Exercise goal: Look below for the line that contains "The pointer is", then copy it and each following line to the end of the records, minus any pictures.

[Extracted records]
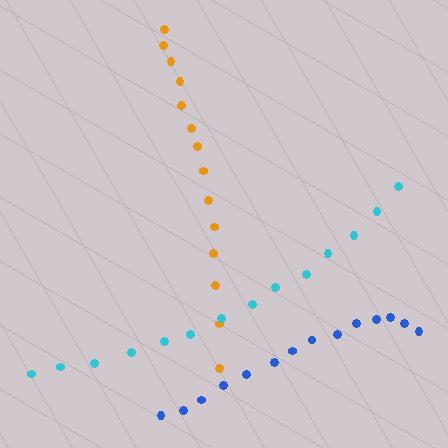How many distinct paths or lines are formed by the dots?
There are 3 distinct paths.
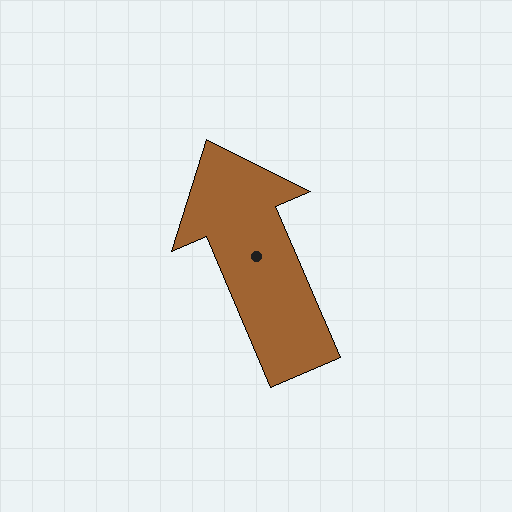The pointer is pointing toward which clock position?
Roughly 11 o'clock.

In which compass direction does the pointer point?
Northwest.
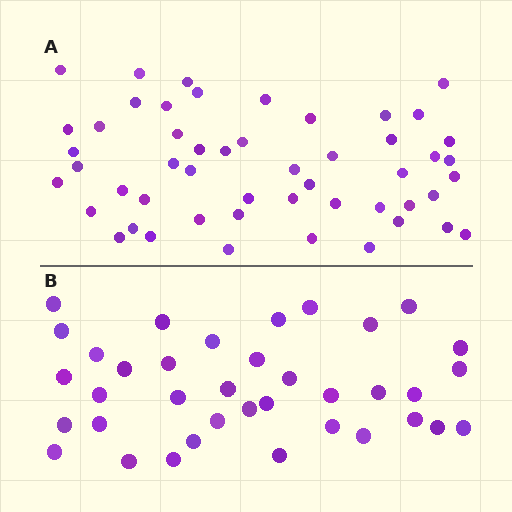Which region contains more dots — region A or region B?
Region A (the top region) has more dots.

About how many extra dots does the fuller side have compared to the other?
Region A has approximately 15 more dots than region B.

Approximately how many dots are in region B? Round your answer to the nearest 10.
About 40 dots. (The exact count is 37, which rounds to 40.)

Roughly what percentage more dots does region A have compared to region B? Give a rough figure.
About 40% more.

Task result:
The pointer is pointing toward which clock position?
Roughly 11 o'clock.

In which compass direction does the pointer point?
Northwest.
Which region contains more dots — region A or region B?
Region A (the top region) has more dots.

About how many extra dots does the fuller side have compared to the other?
Region A has approximately 15 more dots than region B.

Approximately how many dots are in region B? Round your answer to the nearest 10.
About 40 dots. (The exact count is 37, which rounds to 40.)

Roughly what percentage more dots does region A have compared to region B? Give a rough figure.
About 40% more.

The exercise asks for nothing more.